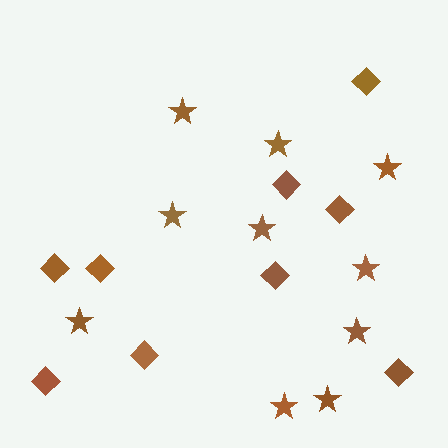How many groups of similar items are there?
There are 2 groups: one group of stars (10) and one group of diamonds (9).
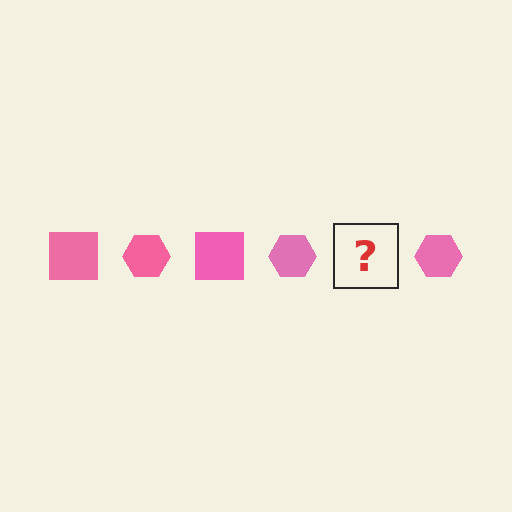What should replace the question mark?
The question mark should be replaced with a pink square.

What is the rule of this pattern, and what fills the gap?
The rule is that the pattern cycles through square, hexagon shapes in pink. The gap should be filled with a pink square.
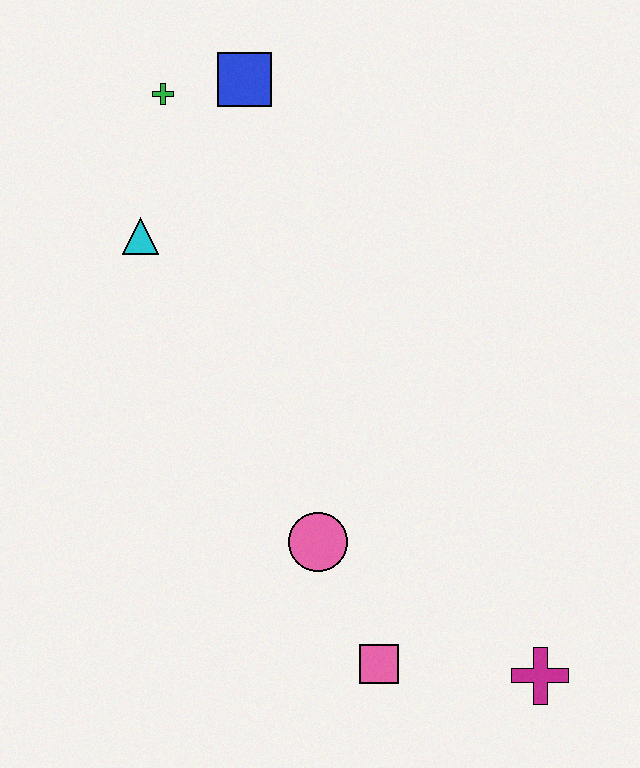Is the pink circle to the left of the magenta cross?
Yes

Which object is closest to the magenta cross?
The pink square is closest to the magenta cross.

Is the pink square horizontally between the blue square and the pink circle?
No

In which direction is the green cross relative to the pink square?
The green cross is above the pink square.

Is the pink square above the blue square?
No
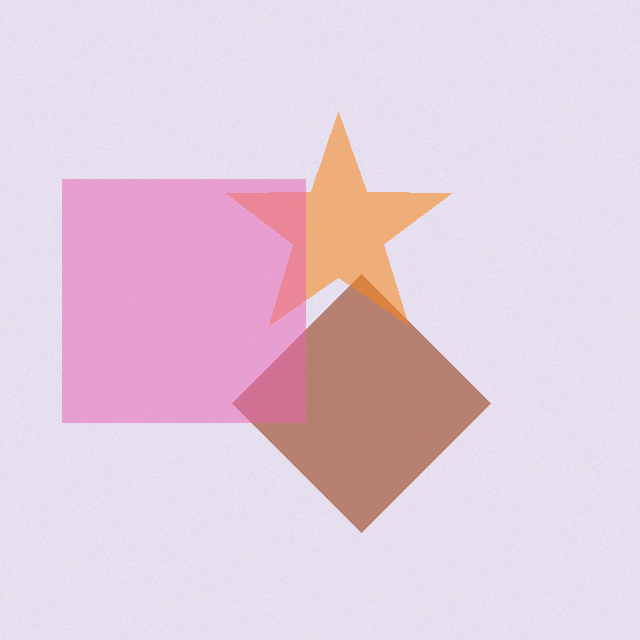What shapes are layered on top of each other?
The layered shapes are: a brown diamond, an orange star, a pink square.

#### REQUIREMENTS:
Your task is to transcribe all of the records precisely, with no images included.

#### THE OUTPUT:
How many groups of similar items are there?
There are 2 groups: one group of stars (10) and one group of diamonds (9).
What should replace the question mark?
The question mark should be replaced with a pink square.

What is the rule of this pattern, and what fills the gap?
The rule is that the pattern cycles through square, hexagon shapes in pink. The gap should be filled with a pink square.
Is the pink circle to the left of the magenta cross?
Yes

Which object is closest to the magenta cross?
The pink square is closest to the magenta cross.

Is the pink square horizontally between the blue square and the pink circle?
No

In which direction is the green cross relative to the pink square?
The green cross is above the pink square.

Is the pink square above the blue square?
No
What shapes are layered on top of each other?
The layered shapes are: a brown diamond, an orange star, a pink square.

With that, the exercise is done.